Task details — Please reproduce exactly the lines between the line holding "How many dots are in each group?" and the line holding "How many distinct clusters can you identify?", inclusive, leaving out any pictures.

Material for this exercise —
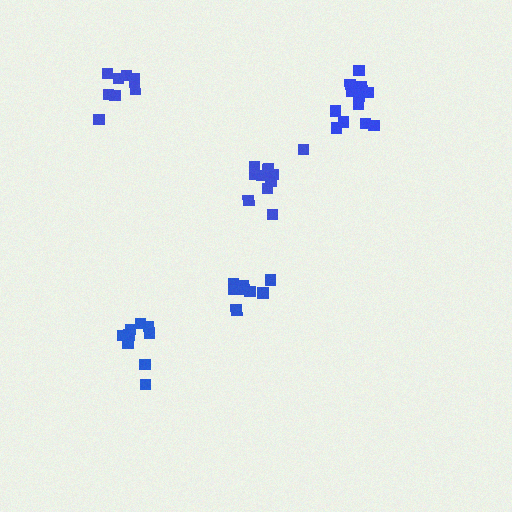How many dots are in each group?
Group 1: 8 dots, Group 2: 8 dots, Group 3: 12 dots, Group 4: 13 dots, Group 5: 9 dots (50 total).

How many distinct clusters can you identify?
==
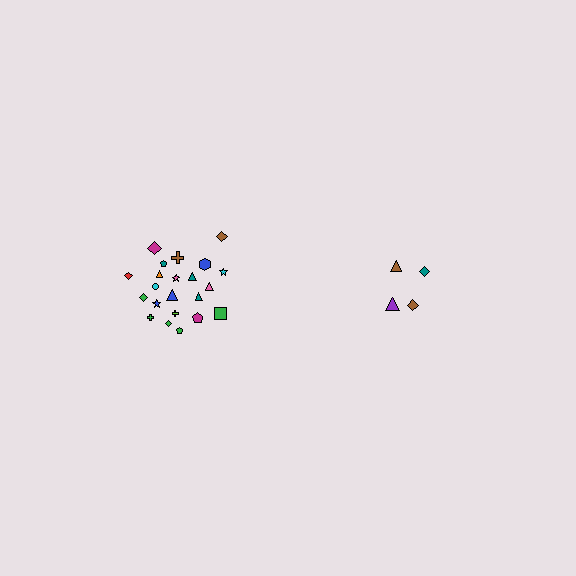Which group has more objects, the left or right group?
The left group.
* * *
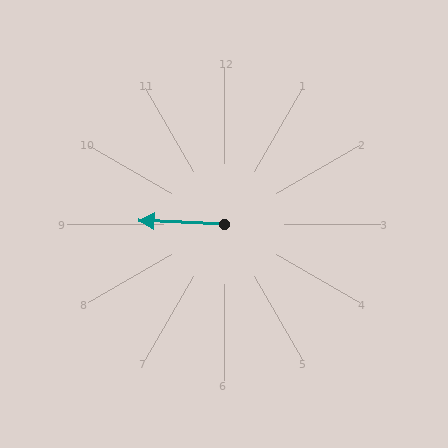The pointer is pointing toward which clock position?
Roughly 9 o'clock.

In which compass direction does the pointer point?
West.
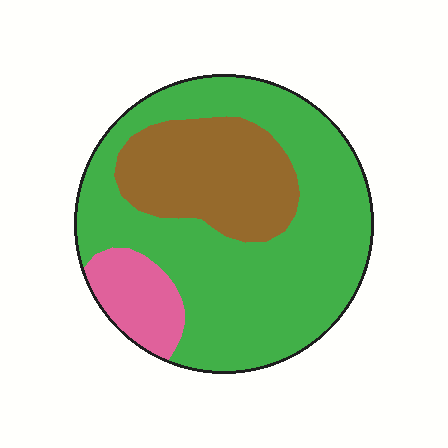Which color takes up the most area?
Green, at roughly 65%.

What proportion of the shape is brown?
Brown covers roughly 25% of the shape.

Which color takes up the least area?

Expected output —
How many dots are in each group?
Group 1: 8 dots, Group 2: 8 dots, Group 3: 12 dots, Group 4: 13 dots, Group 5: 9 dots (50 total).

How many distinct clusters can you identify?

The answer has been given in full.